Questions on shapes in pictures
-=-=-=-=-

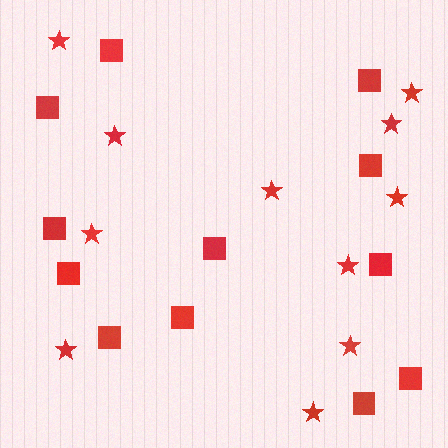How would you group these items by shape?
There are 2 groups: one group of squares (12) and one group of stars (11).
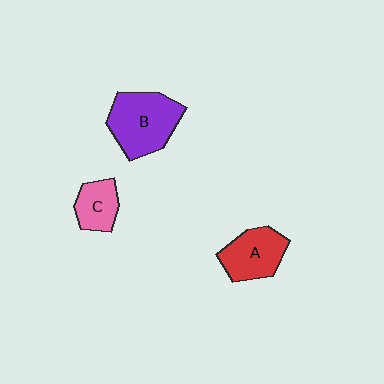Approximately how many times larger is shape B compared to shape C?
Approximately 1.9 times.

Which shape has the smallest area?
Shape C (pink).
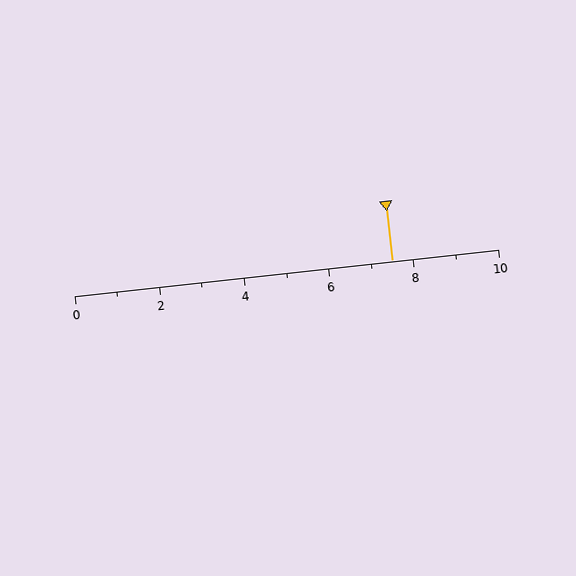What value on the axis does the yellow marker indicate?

-=-=-=-=-

* TASK BRIEF
Retype every entry verbatim and exclude the pictures from the copy.

* RESULT OF THIS TASK
How would you group these items by shape?
There are 2 groups: one group of squares (12) and one group of stars (11).
Approximately how many times larger is shape B compared to shape C?
Approximately 1.9 times.

Which shape has the smallest area?
Shape C (pink).
What value on the axis does the yellow marker indicate?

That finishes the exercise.